━━━ EXERCISE INPUT
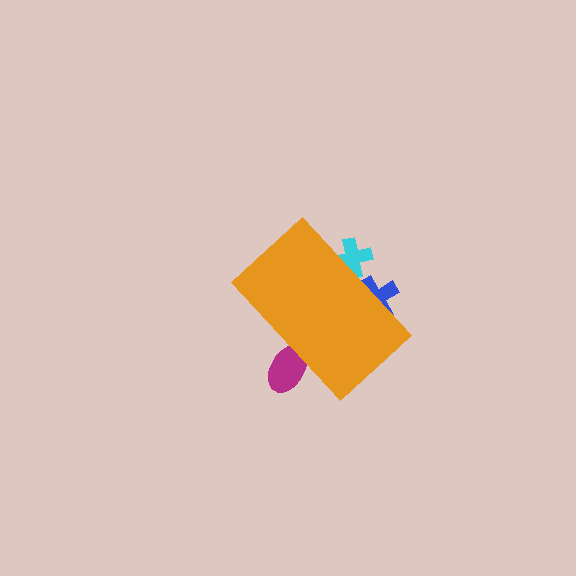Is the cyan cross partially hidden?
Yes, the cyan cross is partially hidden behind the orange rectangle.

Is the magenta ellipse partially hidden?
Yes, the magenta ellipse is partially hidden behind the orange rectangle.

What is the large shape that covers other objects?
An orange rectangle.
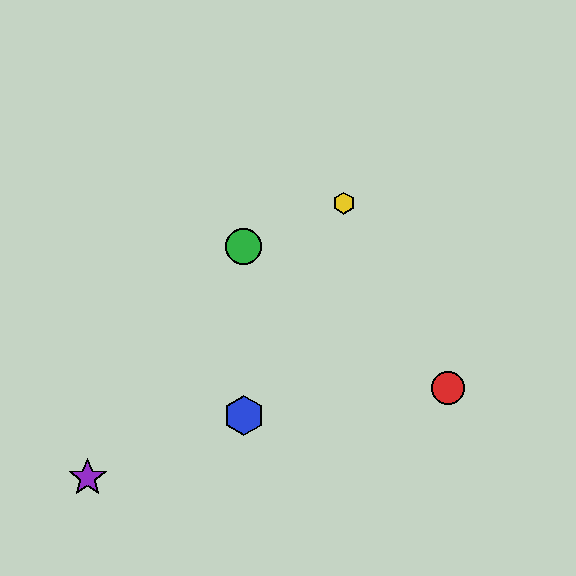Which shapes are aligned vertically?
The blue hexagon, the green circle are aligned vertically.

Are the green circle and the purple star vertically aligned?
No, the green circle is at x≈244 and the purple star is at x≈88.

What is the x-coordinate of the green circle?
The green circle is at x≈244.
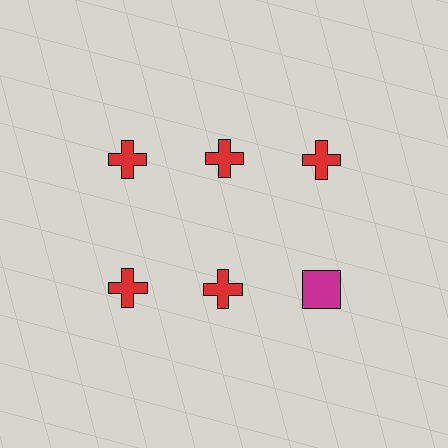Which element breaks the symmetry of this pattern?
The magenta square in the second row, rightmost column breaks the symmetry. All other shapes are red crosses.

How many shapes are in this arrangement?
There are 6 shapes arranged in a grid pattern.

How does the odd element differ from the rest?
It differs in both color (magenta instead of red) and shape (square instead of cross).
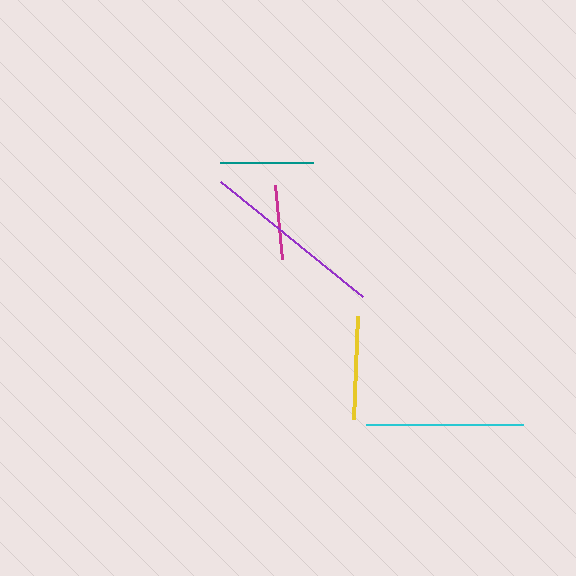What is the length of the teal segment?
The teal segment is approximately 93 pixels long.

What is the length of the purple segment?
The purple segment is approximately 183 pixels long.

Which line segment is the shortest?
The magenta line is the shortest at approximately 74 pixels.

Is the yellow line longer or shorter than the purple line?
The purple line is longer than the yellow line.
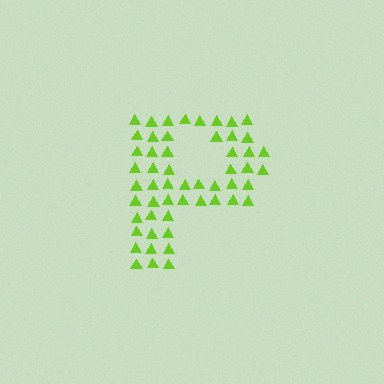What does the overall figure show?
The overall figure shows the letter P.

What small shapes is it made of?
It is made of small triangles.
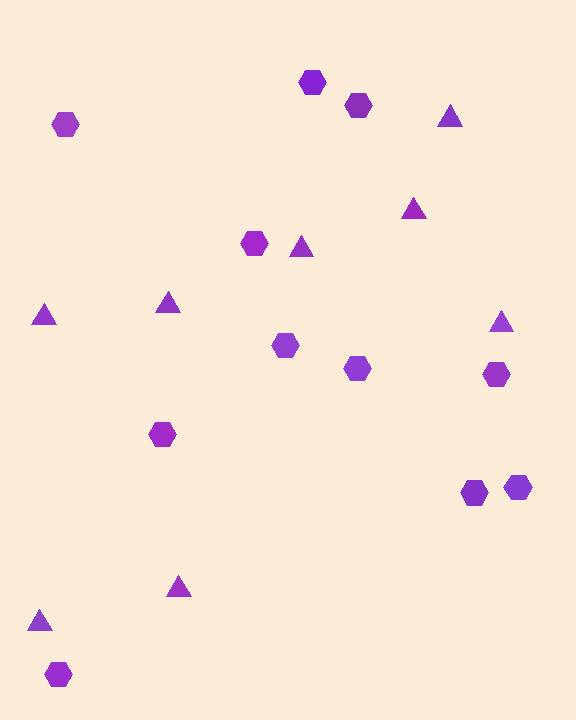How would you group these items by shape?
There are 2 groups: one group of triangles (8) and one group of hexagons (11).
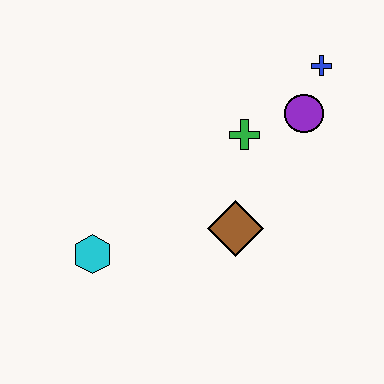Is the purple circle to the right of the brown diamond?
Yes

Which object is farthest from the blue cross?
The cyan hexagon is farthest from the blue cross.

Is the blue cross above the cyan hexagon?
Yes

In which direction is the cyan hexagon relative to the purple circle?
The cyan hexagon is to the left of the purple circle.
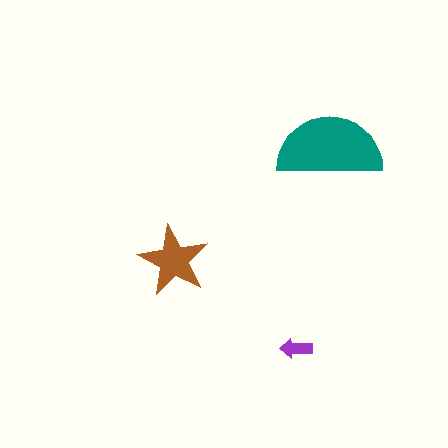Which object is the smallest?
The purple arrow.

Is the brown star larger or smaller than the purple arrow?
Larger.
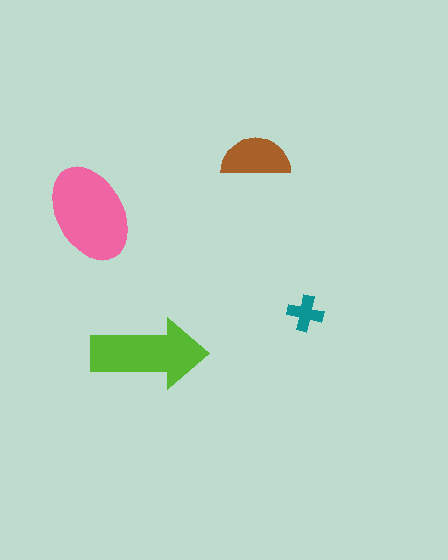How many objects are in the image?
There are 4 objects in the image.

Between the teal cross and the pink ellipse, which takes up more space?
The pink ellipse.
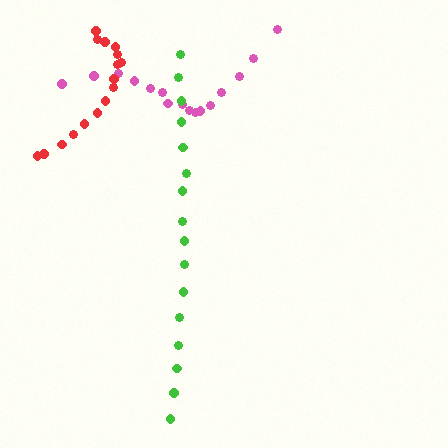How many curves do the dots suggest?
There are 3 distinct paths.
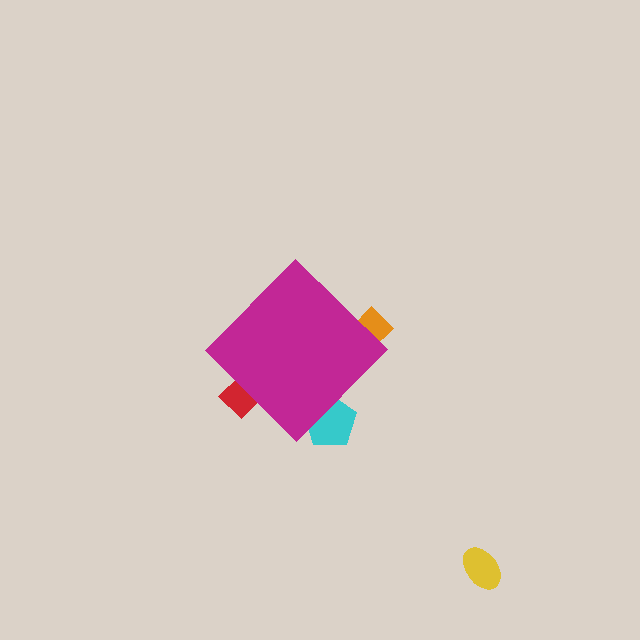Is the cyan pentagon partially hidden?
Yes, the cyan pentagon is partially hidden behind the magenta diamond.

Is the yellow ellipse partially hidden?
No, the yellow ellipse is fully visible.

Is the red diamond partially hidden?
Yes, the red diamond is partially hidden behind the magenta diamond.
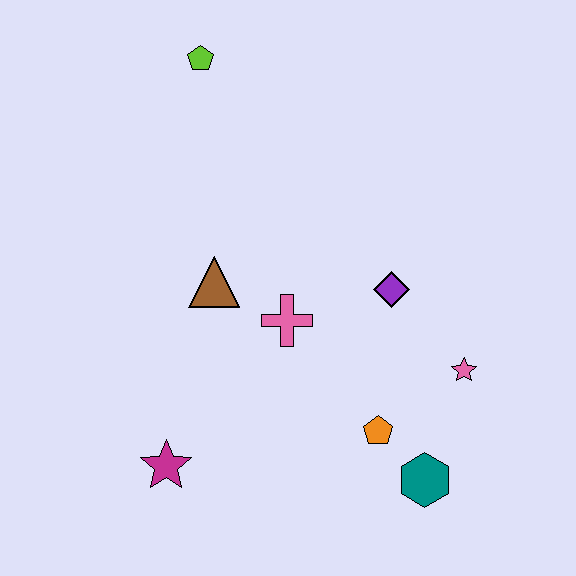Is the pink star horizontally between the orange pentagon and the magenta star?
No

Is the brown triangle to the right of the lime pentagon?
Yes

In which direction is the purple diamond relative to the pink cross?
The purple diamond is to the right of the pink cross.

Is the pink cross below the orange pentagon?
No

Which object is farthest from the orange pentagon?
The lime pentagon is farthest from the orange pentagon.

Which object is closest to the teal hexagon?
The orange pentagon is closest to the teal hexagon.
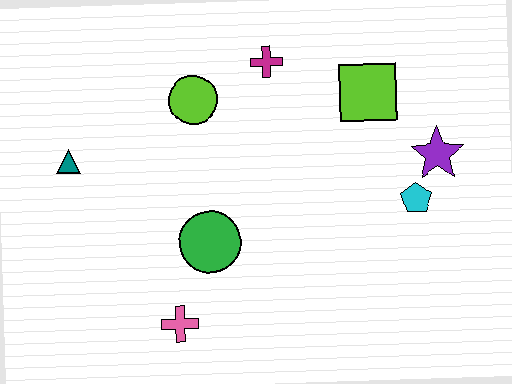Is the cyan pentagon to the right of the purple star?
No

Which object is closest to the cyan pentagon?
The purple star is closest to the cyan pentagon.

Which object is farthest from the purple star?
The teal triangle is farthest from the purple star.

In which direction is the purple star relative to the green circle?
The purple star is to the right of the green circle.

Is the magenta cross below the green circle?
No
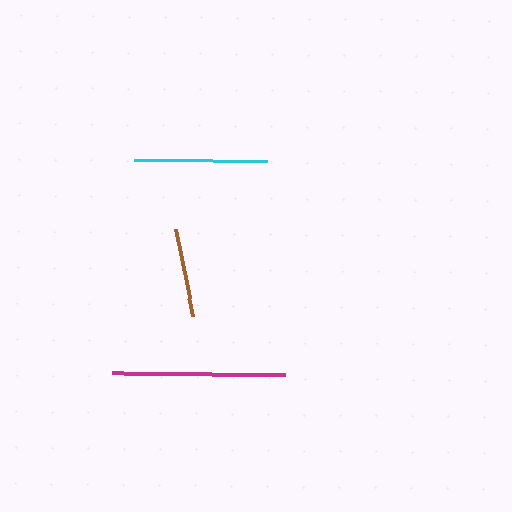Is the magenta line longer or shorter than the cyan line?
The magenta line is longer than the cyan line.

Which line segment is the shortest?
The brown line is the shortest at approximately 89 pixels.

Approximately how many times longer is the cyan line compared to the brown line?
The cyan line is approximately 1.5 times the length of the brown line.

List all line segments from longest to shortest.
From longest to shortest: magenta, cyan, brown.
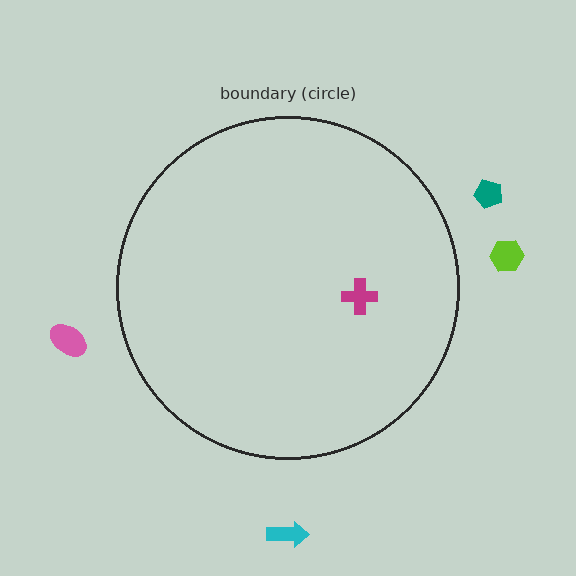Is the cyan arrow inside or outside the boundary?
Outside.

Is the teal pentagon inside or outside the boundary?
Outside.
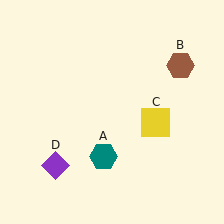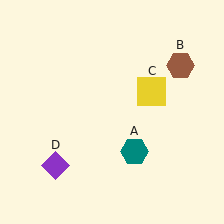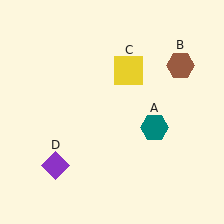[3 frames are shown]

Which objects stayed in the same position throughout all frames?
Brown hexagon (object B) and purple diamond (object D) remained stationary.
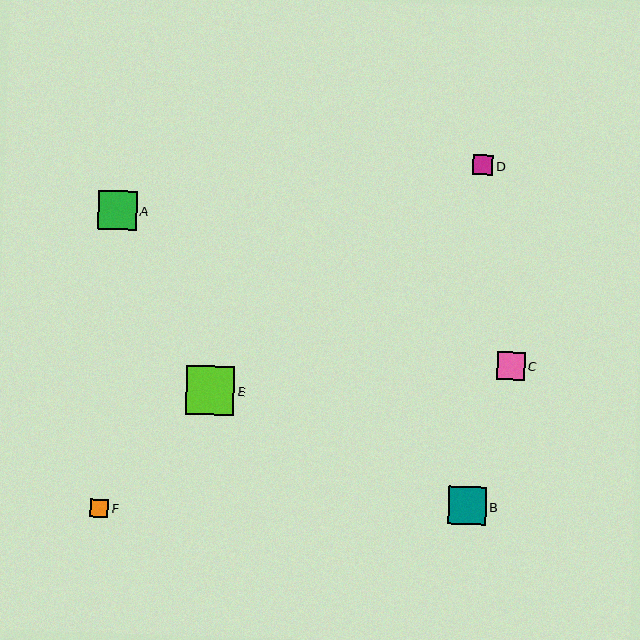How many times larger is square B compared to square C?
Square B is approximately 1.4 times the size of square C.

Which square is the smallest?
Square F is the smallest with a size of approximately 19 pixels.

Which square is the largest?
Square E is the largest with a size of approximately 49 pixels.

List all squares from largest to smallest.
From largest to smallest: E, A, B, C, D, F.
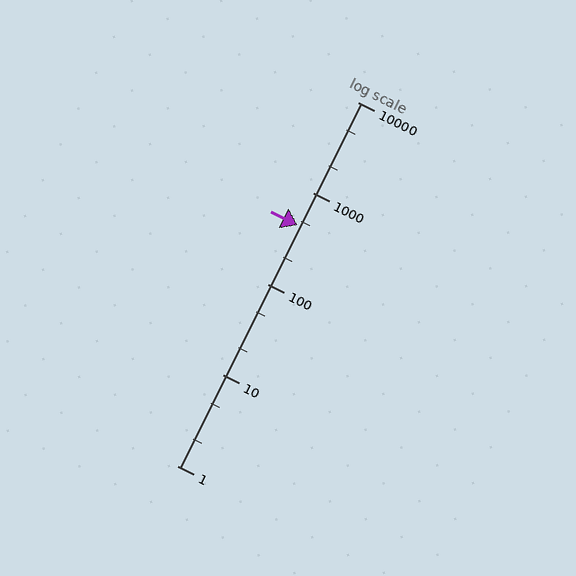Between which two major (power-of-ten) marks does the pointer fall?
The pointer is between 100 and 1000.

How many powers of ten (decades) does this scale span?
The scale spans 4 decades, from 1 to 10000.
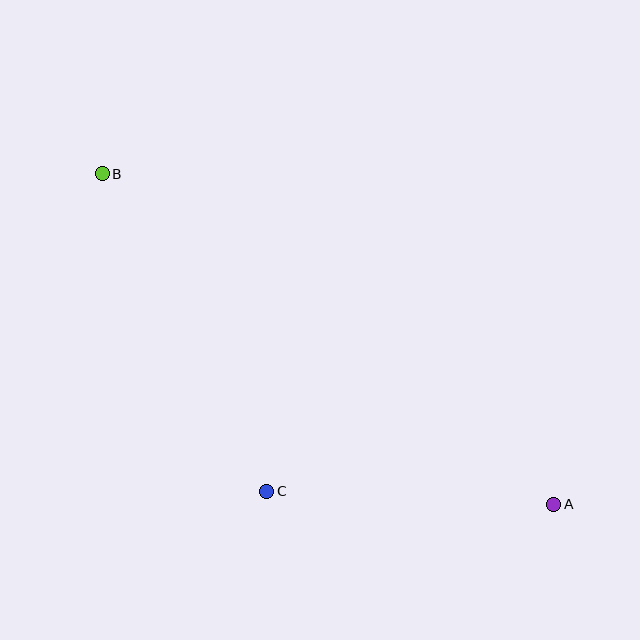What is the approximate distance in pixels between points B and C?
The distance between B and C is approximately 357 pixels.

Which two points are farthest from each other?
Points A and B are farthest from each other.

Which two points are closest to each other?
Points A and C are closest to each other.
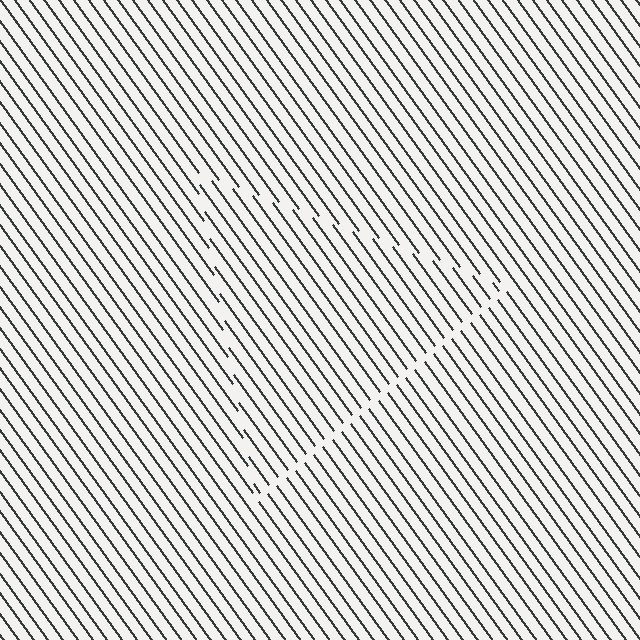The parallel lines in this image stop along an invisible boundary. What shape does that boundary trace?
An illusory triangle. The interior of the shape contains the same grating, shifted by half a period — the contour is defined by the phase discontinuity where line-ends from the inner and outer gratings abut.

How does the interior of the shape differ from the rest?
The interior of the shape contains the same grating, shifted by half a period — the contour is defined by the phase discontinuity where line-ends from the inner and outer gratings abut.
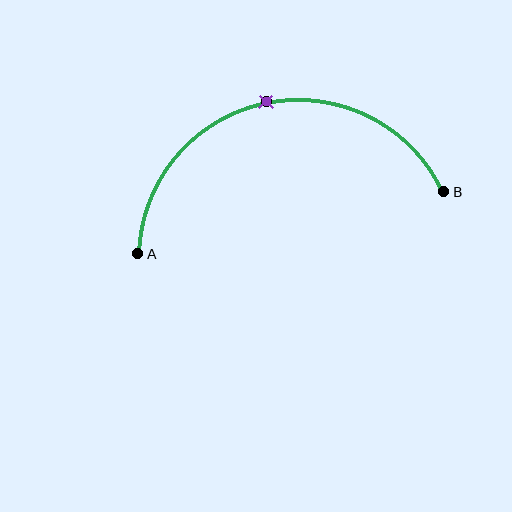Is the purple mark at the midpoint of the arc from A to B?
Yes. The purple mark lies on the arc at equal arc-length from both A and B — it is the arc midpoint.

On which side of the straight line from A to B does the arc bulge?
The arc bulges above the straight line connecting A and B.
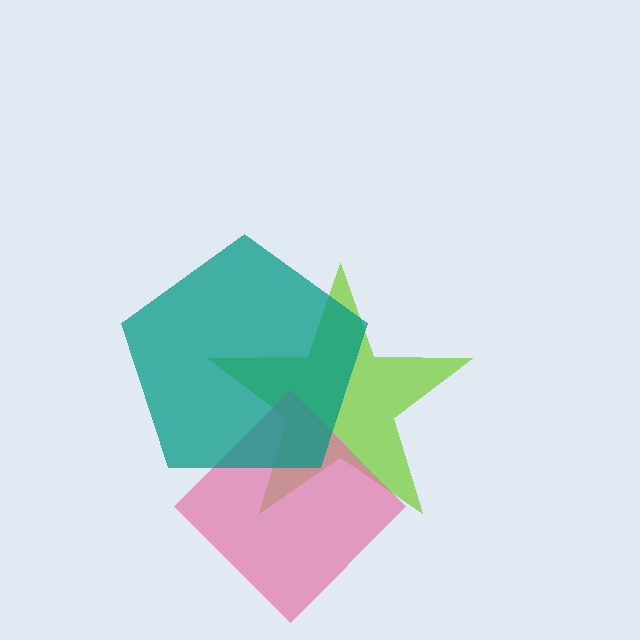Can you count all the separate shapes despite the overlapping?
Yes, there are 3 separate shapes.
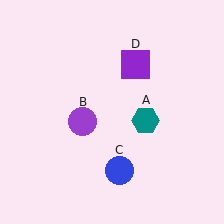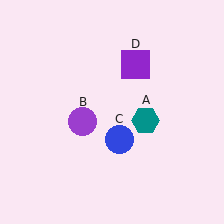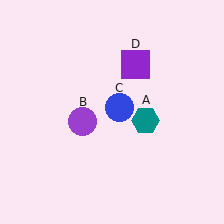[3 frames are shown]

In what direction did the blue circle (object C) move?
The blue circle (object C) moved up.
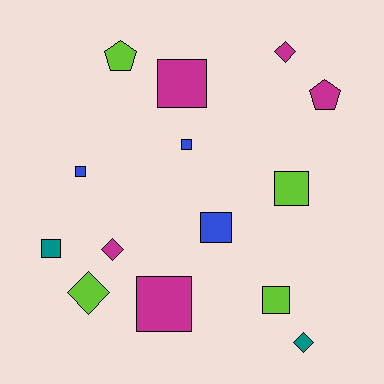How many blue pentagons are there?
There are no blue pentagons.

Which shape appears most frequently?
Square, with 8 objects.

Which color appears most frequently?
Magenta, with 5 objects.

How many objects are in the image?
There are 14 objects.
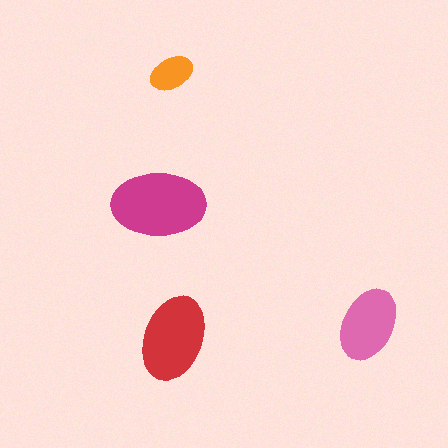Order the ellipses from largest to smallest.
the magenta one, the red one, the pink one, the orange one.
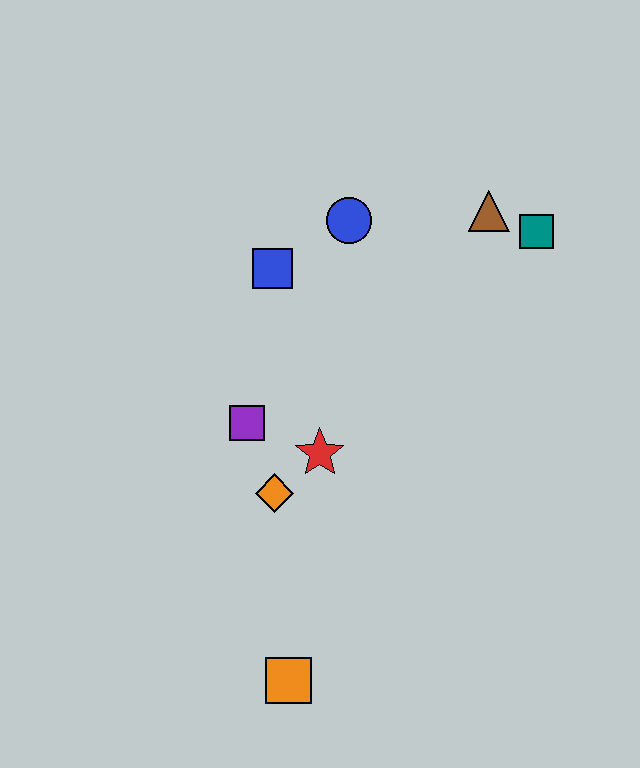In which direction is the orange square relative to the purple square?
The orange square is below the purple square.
━━━━━━
WHAT IS ASKED =
In the records above, find the line containing "Which color appears most frequently?". Reproduce it and every line after it through the last line, omitting pictures.

CORRECT OUTPUT =
Which color appears most frequently?
Magenta, with 5 objects.

How many objects are in the image?
There are 14 objects.
Order the ellipses from largest to smallest.
the magenta one, the red one, the pink one, the orange one.
In which direction is the orange square relative to the purple square?
The orange square is below the purple square.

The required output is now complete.